- [TASK TO COMPLETE]: Reproduce exactly the lines from the one that holds "Which option (A, B, C, or" through the last line of the entries, both ends included, but not the pictures.

▽

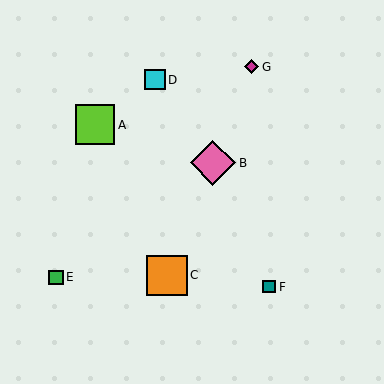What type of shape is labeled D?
Shape D is a cyan square.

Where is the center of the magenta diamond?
The center of the magenta diamond is at (251, 67).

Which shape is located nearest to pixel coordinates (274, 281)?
The teal square (labeled F) at (269, 287) is nearest to that location.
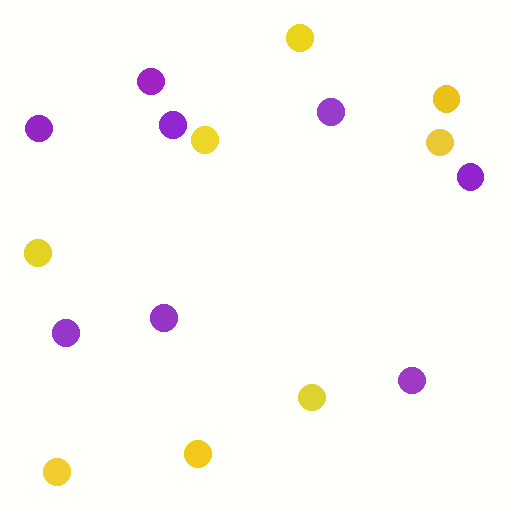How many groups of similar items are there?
There are 2 groups: one group of purple circles (8) and one group of yellow circles (8).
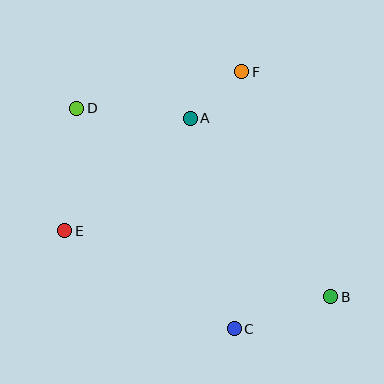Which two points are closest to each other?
Points A and F are closest to each other.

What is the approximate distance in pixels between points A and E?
The distance between A and E is approximately 168 pixels.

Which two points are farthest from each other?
Points B and D are farthest from each other.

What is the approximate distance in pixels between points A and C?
The distance between A and C is approximately 215 pixels.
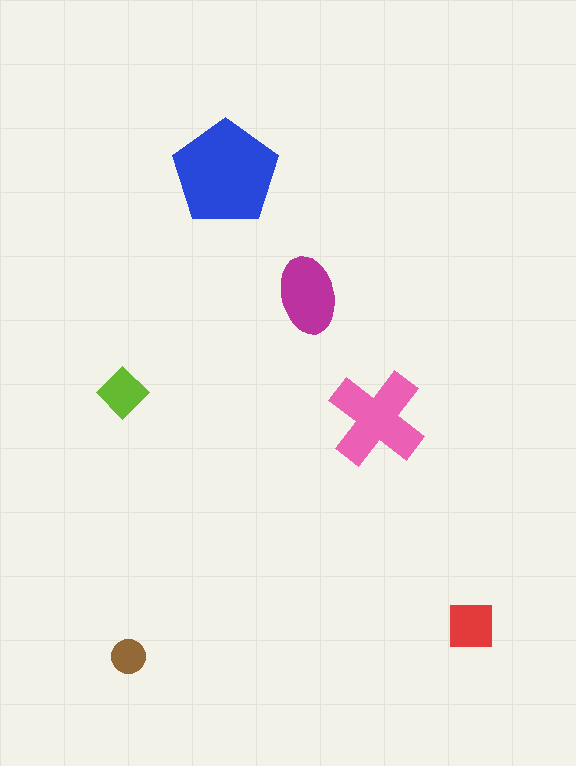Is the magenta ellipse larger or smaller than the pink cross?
Smaller.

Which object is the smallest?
The brown circle.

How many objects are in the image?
There are 6 objects in the image.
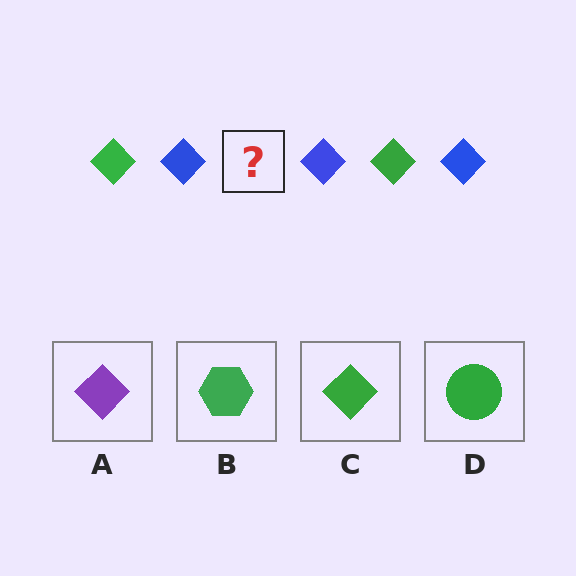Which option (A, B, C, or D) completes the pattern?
C.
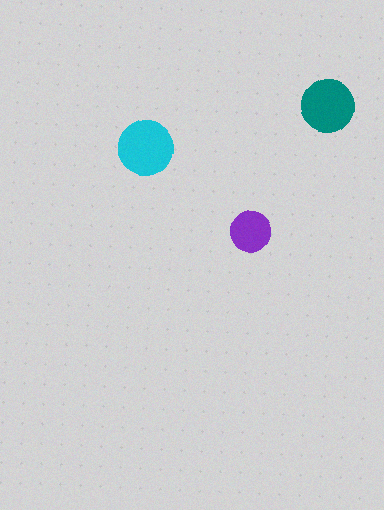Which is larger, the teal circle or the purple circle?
The teal one.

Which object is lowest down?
The purple circle is bottommost.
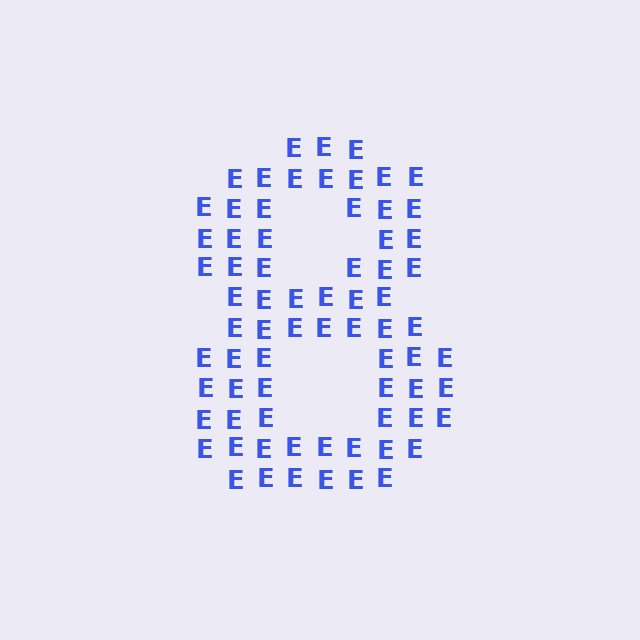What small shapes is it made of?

△

- [WRITTEN SOLUTION]:
Which option (A, B, C, or D) completes the pattern?
C.
Which is larger, the teal circle or the purple circle?
The teal one.

Which object is lowest down?
The purple circle is bottommost.
What small shapes is it made of?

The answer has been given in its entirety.